** start of Recorded information **

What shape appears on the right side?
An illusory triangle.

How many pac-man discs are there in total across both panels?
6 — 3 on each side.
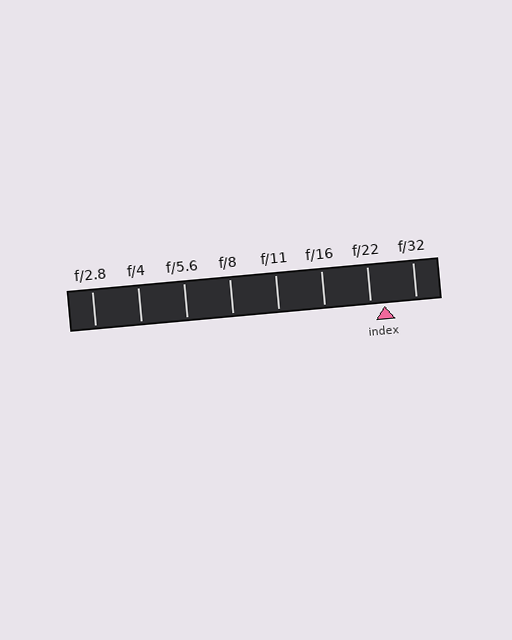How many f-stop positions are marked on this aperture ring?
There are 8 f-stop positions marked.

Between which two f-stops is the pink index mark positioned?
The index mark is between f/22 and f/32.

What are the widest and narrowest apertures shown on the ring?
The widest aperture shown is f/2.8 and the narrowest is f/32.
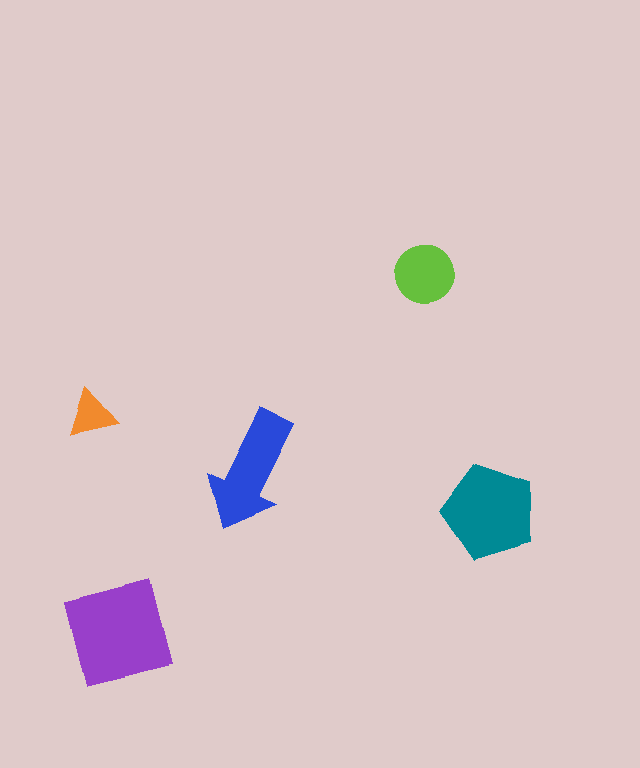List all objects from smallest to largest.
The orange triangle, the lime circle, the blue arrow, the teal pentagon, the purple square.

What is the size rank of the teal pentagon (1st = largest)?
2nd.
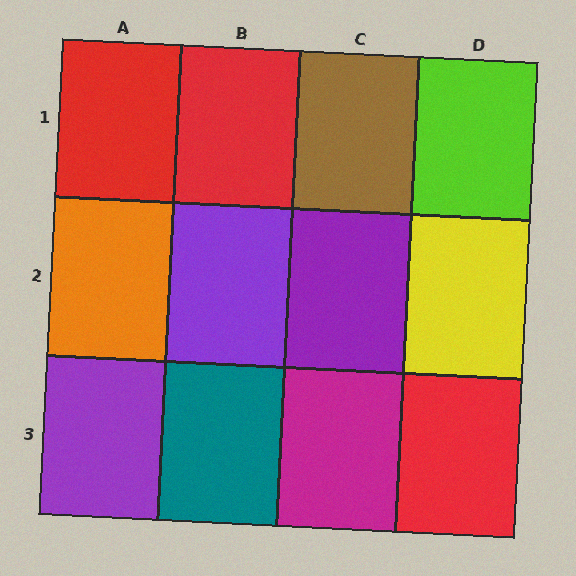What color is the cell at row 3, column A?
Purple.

** end of Recorded information **
** start of Recorded information **

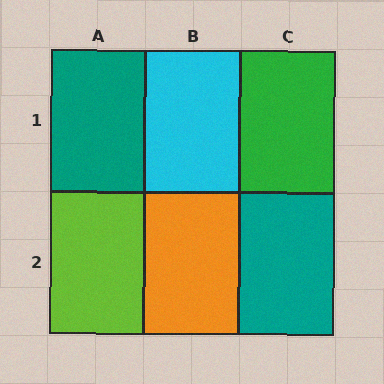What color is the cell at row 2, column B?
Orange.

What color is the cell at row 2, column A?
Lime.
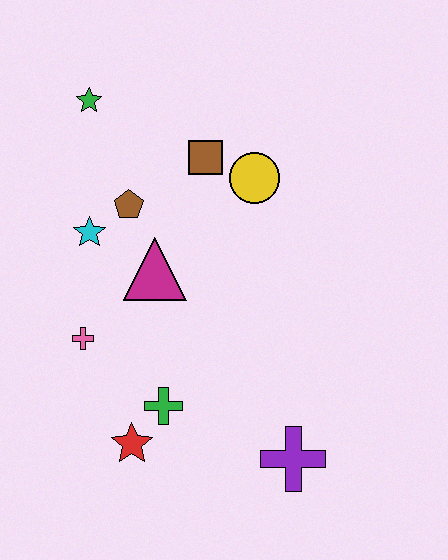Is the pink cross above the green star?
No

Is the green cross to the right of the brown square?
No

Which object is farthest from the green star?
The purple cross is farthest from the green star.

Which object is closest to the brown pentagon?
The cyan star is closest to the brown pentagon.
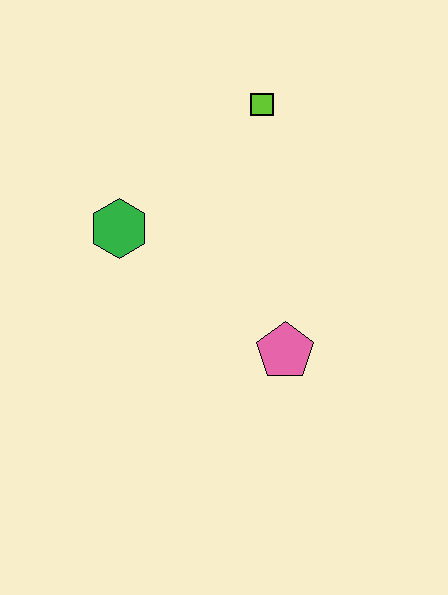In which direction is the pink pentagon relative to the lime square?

** end of Recorded information **

#### [Goal]
Make an exact copy of the lines from the one with "Is the green" through the one with "In which direction", both ends in, and nothing else. Drop every picture.

#### [The result]
Is the green cross to the right of the brown square?
No

Which object is farthest from the green star?
The purple cross is farthest from the green star.

Which object is closest to the brown pentagon?
The cyan star is closest to the brown pentagon.
In which direction is the pink pentagon relative to the lime square?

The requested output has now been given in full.